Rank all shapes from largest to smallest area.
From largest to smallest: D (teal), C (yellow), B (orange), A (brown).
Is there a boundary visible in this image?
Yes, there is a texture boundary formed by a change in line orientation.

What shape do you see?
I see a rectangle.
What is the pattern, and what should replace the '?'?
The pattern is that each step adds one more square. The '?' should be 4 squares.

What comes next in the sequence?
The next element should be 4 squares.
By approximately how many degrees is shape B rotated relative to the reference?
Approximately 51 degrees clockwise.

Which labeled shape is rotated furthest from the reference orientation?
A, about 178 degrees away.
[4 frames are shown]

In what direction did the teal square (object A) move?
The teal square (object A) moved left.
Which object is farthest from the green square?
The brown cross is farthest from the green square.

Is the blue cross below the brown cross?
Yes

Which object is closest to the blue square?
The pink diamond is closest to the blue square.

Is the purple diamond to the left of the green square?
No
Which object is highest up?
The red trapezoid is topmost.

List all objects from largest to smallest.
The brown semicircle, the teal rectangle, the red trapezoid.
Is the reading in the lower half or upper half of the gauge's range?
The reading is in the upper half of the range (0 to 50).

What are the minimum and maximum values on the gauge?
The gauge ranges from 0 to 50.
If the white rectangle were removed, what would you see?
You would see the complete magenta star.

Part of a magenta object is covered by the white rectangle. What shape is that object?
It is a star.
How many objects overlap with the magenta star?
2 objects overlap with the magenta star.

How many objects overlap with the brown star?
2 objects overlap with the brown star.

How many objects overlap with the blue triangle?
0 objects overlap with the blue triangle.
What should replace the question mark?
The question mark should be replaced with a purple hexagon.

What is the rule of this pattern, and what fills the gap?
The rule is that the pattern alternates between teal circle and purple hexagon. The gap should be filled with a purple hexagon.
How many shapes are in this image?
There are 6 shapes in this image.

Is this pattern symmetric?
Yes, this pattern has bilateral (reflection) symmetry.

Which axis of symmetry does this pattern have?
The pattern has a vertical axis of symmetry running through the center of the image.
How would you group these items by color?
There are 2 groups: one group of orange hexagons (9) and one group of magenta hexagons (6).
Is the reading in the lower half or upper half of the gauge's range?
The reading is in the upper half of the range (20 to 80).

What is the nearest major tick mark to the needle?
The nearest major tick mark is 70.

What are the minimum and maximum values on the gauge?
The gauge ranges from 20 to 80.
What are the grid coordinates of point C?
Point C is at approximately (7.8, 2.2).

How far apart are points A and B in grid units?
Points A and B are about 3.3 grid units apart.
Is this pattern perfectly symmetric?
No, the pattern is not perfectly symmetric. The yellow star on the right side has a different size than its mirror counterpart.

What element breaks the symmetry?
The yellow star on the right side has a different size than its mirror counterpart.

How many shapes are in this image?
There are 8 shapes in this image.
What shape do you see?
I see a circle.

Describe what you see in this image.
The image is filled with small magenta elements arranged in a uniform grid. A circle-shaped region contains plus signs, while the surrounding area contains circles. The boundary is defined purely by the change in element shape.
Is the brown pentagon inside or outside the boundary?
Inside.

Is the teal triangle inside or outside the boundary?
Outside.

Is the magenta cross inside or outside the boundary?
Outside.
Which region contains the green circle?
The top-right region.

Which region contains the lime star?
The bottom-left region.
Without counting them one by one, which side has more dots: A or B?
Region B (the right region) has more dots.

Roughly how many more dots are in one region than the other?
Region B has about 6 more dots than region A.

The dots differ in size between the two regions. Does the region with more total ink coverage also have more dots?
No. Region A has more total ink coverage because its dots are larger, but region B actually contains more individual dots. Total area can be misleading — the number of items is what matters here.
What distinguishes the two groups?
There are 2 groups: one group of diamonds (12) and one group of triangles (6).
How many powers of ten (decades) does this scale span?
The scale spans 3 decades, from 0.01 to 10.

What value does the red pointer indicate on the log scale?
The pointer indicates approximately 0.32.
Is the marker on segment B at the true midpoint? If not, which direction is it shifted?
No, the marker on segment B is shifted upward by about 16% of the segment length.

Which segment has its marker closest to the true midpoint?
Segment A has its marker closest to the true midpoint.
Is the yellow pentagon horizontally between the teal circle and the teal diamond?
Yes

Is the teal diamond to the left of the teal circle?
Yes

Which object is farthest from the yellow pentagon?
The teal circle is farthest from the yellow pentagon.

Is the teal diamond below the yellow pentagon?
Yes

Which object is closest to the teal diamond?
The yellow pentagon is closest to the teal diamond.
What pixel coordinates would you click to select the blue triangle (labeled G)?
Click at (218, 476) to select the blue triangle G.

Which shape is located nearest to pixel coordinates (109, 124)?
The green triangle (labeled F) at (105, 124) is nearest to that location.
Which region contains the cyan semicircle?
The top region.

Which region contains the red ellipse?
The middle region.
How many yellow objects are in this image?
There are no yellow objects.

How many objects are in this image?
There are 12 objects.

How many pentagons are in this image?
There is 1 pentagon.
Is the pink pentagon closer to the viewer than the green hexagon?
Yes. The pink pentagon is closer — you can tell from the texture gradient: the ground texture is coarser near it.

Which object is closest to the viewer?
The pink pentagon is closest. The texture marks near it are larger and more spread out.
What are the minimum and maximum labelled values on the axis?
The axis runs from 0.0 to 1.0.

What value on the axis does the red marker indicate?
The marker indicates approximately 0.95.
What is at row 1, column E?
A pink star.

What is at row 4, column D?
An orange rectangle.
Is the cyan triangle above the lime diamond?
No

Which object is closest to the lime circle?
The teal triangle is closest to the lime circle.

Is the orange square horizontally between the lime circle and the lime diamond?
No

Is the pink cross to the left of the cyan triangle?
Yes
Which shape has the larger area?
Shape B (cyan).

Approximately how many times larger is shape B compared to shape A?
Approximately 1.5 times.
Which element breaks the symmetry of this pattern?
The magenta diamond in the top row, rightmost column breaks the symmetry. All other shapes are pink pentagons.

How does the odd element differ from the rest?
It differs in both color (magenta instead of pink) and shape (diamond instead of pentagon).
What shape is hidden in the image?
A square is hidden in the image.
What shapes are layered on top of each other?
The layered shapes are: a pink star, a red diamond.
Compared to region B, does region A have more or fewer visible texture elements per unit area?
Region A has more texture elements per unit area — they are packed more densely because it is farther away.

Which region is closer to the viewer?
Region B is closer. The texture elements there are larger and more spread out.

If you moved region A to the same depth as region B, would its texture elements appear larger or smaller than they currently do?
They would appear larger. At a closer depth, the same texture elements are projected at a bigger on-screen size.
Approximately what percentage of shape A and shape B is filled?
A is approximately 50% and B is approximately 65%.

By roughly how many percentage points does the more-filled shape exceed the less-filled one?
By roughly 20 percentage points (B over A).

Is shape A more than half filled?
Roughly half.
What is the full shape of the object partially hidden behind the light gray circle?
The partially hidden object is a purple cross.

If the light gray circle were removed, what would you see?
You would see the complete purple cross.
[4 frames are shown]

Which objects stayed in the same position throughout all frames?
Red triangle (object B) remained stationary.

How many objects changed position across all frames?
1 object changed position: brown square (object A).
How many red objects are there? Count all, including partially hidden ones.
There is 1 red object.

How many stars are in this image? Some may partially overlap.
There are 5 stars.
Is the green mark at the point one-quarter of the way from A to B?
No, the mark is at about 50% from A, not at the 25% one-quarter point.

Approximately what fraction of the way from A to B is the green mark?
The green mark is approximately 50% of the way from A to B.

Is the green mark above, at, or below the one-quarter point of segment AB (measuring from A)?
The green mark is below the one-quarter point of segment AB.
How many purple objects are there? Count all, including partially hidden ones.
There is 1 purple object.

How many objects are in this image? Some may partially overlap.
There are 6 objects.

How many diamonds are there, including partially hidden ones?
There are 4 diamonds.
################
What to work on: Repeat all the records. Match each line exactly.

Exercise result:
Rank all shapes from largest to smallest area.
From largest to smallest: D (teal), C (yellow), B (orange), A (brown).
Is there a boundary visible in this image?
Yes, there is a texture boundary formed by a change in line orientation.

What shape do you see?
I see a rectangle.
What is the pattern, and what should replace the '?'?
The pattern is that each step adds one more square. The '?' should be 4 squares.

What comes next in the sequence?
The next element should be 4 squares.
By approximately how many degrees is shape B rotated relative to the reference?
Approximately 51 degrees clockwise.

Which labeled shape is rotated furthest from the reference orientation?
A, about 178 degrees away.
[4 frames are shown]

In what direction did the teal square (object A) move?
The teal square (object A) moved left.
Which object is farthest from the green square?
The brown cross is farthest from the green square.

Is the blue cross below the brown cross?
Yes

Which object is closest to the blue square?
The pink diamond is closest to the blue square.

Is the purple diamond to the left of the green square?
No
Which object is highest up?
The red trapezoid is topmost.

List all objects from largest to smallest.
The brown semicircle, the teal rectangle, the red trapezoid.
Is the reading in the lower half or upper half of the gauge's range?
The reading is in the upper half of the range (0 to 50).

What are the minimum and maximum values on the gauge?
The gauge ranges from 0 to 50.
If the white rectangle were removed, what would you see?
You would see the complete magenta star.

Part of a magenta object is covered by the white rectangle. What shape is that object?
It is a star.
How many objects overlap with the magenta star?
2 objects overlap with the magenta star.

How many objects overlap with the brown star?
2 objects overlap with the brown star.

How many objects overlap with the blue triangle?
0 objects overlap with the blue triangle.
What should replace the question mark?
The question mark should be replaced with a purple hexagon.

What is the rule of this pattern, and what fills the gap?
The rule is that the pattern alternates between teal circle and purple hexagon. The gap should be filled with a purple hexagon.
How many shapes are in this image?
There are 6 shapes in this image.

Is this pattern symmetric?
Yes, this pattern has bilateral (reflection) symmetry.

Which axis of symmetry does this pattern have?
The pattern has a vertical axis of symmetry running through the center of the image.
How would you group these items by color?
There are 2 groups: one group of orange hexagons (9) and one group of magenta hexagons (6).
Is the reading in the lower half or upper half of the gauge's range?
The reading is in the upper half of the range (20 to 80).

What is the nearest major tick mark to the needle?
The nearest major tick mark is 70.

What are the minimum and maximum values on the gauge?
The gauge ranges from 20 to 80.
What are the grid coordinates of point C?
Point C is at approximately (7.8, 2.2).

How far apart are points A and B in grid units?
Points A and B are about 3.3 grid units apart.
Is this pattern perfectly symmetric?
No, the pattern is not perfectly symmetric. The yellow star on the right side has a different size than its mirror counterpart.

What element breaks the symmetry?
The yellow star on the right side has a different size than its mirror counterpart.

How many shapes are in this image?
There are 8 shapes in this image.
What shape do you see?
I see a circle.

Describe what you see in this image.
The image is filled with small magenta elements arranged in a uniform grid. A circle-shaped region contains plus signs, while the surrounding area contains circles. The boundary is defined purely by the change in element shape.
Is the brown pentagon inside or outside the boundary?
Inside.

Is the teal triangle inside or outside the boundary?
Outside.

Is the magenta cross inside or outside the boundary?
Outside.
Which region contains the green circle?
The top-right region.

Which region contains the lime star?
The bottom-left region.
Without counting them one by one, which side has more dots: A or B?
Region B (the right region) has more dots.

Roughly how many more dots are in one region than the other?
Region B has about 6 more dots than region A.

The dots differ in size between the two regions. Does the region with more total ink coverage also have more dots?
No. Region A has more total ink coverage because its dots are larger, but region B actually contains more individual dots. Total area can be misleading — the number of items is what matters here.
What distinguishes the two groups?
There are 2 groups: one group of diamonds (12) and one group of triangles (6).
How many powers of ten (decades) does this scale span?
The scale spans 3 decades, from 0.01 to 10.

What value does the red pointer indicate on the log scale?
The pointer indicates approximately 0.32.
Is the marker on segment B at the true midpoint? If not, which direction is it shifted?
No, the marker on segment B is shifted upward by about 16% of the segment length.

Which segment has its marker closest to the true midpoint?
Segment A has its marker closest to the true midpoint.
Is the yellow pentagon horizontally between the teal circle and the teal diamond?
Yes

Is the teal diamond to the left of the teal circle?
Yes

Which object is farthest from the yellow pentagon?
The teal circle is farthest from the yellow pentagon.

Is the teal diamond below the yellow pentagon?
Yes

Which object is closest to the teal diamond?
The yellow pentagon is closest to the teal diamond.
What pixel coordinates would you click to select the blue triangle (labeled G)?
Click at (218, 476) to select the blue triangle G.

Which shape is located nearest to pixel coordinates (109, 124)?
The green triangle (labeled F) at (105, 124) is nearest to that location.
Which region contains the cyan semicircle?
The top region.

Which region contains the red ellipse?
The middle region.
How many yellow objects are in this image?
There are no yellow objects.

How many objects are in this image?
There are 12 objects.

How many pentagons are in this image?
There is 1 pentagon.
Is the pink pentagon closer to the viewer than the green hexagon?
Yes. The pink pentagon is closer — you can tell from the texture gradient: the ground texture is coarser near it.

Which object is closest to the viewer?
The pink pentagon is closest. The texture marks near it are larger and more spread out.
What are the minimum and maximum labelled values on the axis?
The axis runs from 0.0 to 1.0.

What value on the axis does the red marker indicate?
The marker indicates approximately 0.95.
What is at row 1, column E?
A pink star.

What is at row 4, column D?
An orange rectangle.
Is the cyan triangle above the lime diamond?
No

Which object is closest to the lime circle?
The teal triangle is closest to the lime circle.

Is the orange square horizontally between the lime circle and the lime diamond?
No

Is the pink cross to the left of the cyan triangle?
Yes
Which shape has the larger area?
Shape B (cyan).

Approximately how many times larger is shape B compared to shape A?
Approximately 1.5 times.
Which element breaks the symmetry of this pattern?
The magenta diamond in the top row, rightmost column breaks the symmetry. All other shapes are pink pentagons.

How does the odd element differ from the rest?
It differs in both color (magenta instead of pink) and shape (diamond instead of pentagon).
What shape is hidden in the image?
A square is hidden in the image.
What shapes are layered on top of each other?
The layered shapes are: a pink star, a red diamond.
Compared to region B, does region A have more or fewer visible texture elements per unit area?
Region A has more texture elements per unit area — they are packed more densely because it is farther away.

Which region is closer to the viewer?
Region B is closer. The texture elements there are larger and more spread out.

If you moved region A to the same depth as region B, would its texture elements appear larger or smaller than they currently do?
They would appear larger. At a closer depth, the same texture elements are projected at a bigger on-screen size.
Approximately what percentage of shape A and shape B is filled?
A is approximately 50% and B is approximately 65%.

By roughly how many percentage points does the more-filled shape exceed the less-filled one?
By roughly 20 percentage points (B over A).

Is shape A more than half filled?
Roughly half.
What is the full shape of the object partially hidden behind the light gray circle?
The partially hidden object is a purple cross.

If the light gray circle were removed, what would you see?
You would see the complete purple cross.
[4 frames are shown]

Which objects stayed in the same position throughout all frames?
Red triangle (object B) remained stationary.

How many objects changed position across all frames?
1 object changed position: brown square (object A).
How many red objects are there? Count all, including partially hidden ones.
There is 1 red object.

How many stars are in this image? Some may partially overlap.
There are 5 stars.
Is the green mark at the point one-quarter of the way from A to B?
No, the mark is at about 50% from A, not at the 25% one-quarter point.

Approximately what fraction of the way from A to B is the green mark?
The green mark is approximately 50% of the way from A to B.

Is the green mark above, at, or below the one-quarter point of segment AB (measuring from A)?
The green mark is below the one-quarter point of segment AB.
How many purple objects are there? Count all, including partially hidden ones.
There is 1 purple object.

How many objects are in this image? Some may partially overlap.
There are 6 objects.

How many diamonds are there, including partially hidden ones?
There are 4 diamonds.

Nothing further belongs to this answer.